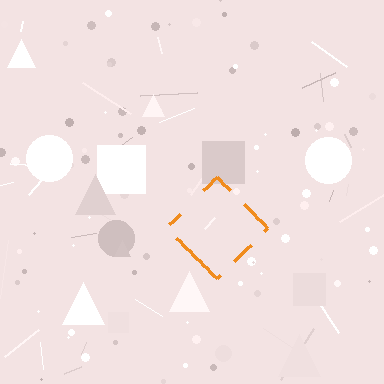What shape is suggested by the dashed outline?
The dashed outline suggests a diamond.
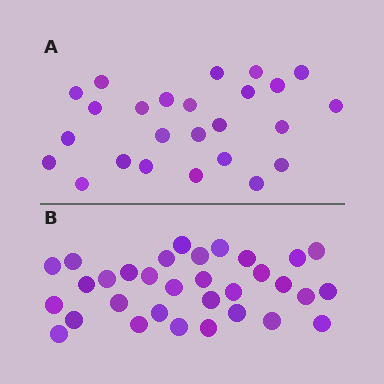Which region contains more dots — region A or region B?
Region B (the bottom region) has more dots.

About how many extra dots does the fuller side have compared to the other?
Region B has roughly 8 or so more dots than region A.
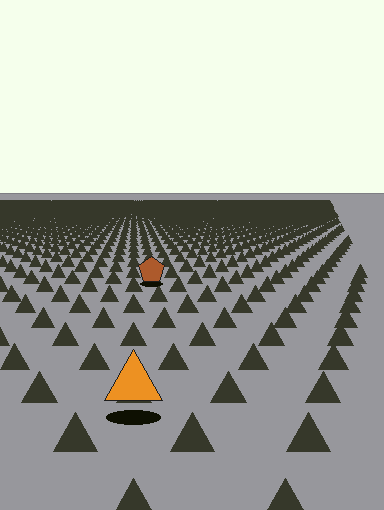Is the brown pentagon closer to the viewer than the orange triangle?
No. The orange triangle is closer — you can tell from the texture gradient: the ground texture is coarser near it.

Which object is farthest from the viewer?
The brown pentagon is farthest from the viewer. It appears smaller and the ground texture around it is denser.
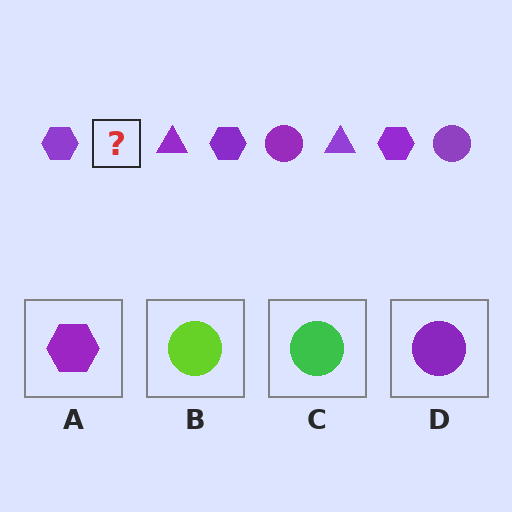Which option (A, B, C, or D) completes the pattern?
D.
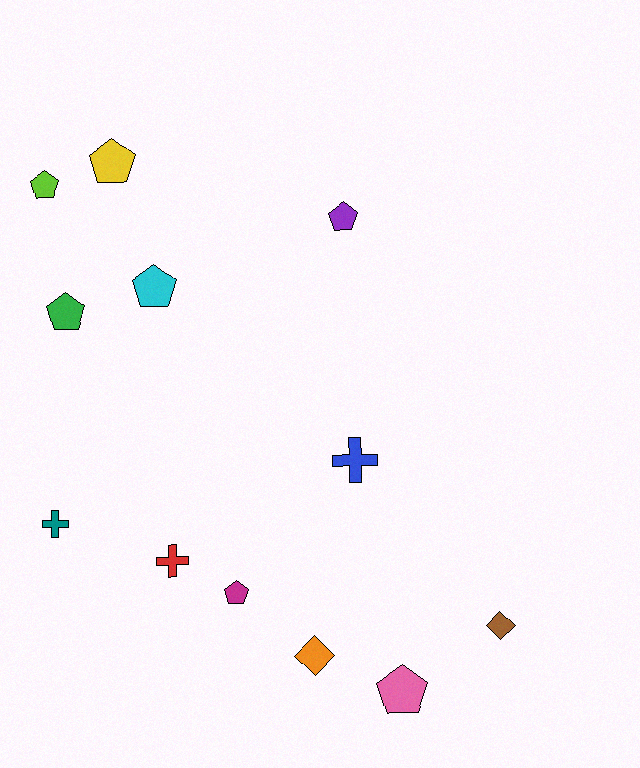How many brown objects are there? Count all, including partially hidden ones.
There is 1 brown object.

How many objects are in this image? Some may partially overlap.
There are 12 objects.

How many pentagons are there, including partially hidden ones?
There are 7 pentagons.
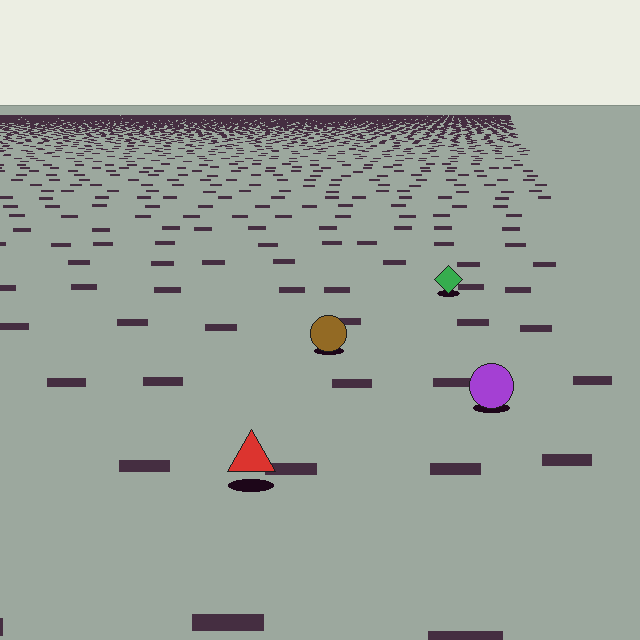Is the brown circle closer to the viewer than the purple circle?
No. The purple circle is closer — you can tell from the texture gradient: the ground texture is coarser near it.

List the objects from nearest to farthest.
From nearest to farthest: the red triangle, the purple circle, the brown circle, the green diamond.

* * *

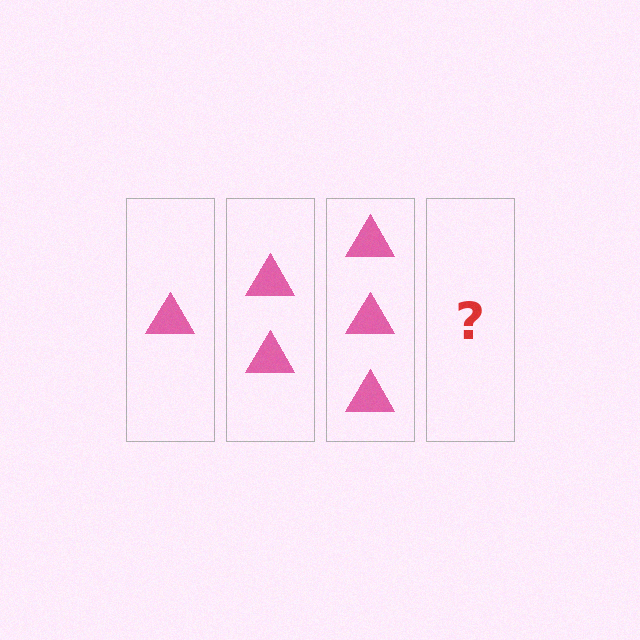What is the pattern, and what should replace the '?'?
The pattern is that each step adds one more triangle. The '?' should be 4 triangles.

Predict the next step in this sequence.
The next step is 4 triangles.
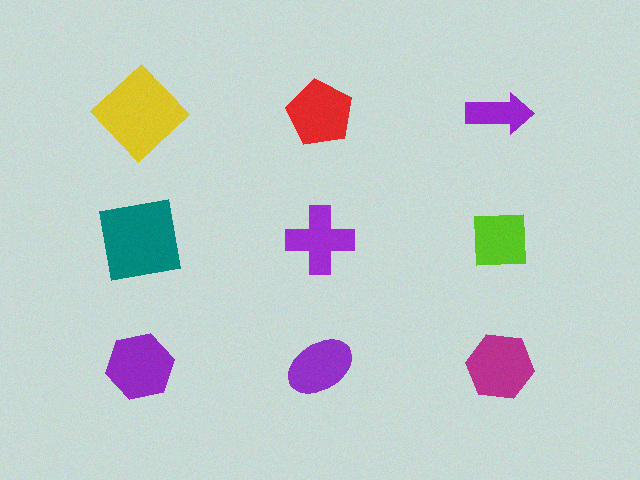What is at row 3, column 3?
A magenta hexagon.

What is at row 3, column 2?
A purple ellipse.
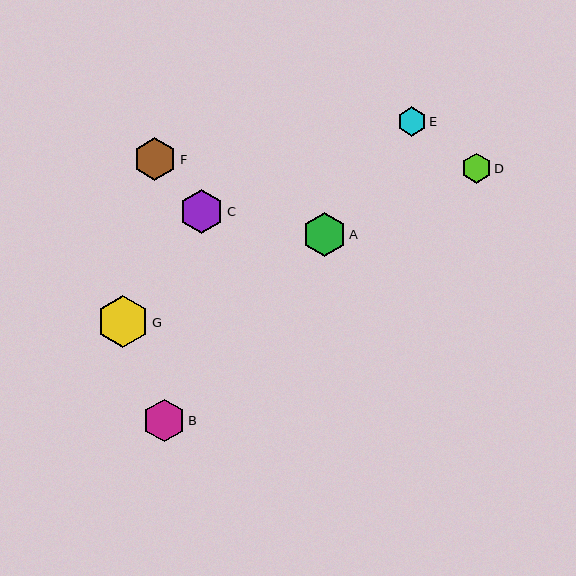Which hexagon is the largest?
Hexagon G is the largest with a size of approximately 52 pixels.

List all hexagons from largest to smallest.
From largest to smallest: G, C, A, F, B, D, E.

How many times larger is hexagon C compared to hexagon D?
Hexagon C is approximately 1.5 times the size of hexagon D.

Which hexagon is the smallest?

* * *

● Task:
From the listing above, repeat only the lines between the line containing "What is at row 3, column 2?" and the line containing "Which hexagon is the smallest?", those two included. Pictures are not part of the copy.

● Solved problem:
What is at row 3, column 2?
A purple ellipse.
Which hexagon is the largest?
Hexagon G is the largest with a size of approximately 52 pixels.

List all hexagons from largest to smallest.
From largest to smallest: G, C, A, F, B, D, E.

How many times larger is hexagon C compared to hexagon D?
Hexagon C is approximately 1.5 times the size of hexagon D.

Which hexagon is the smallest?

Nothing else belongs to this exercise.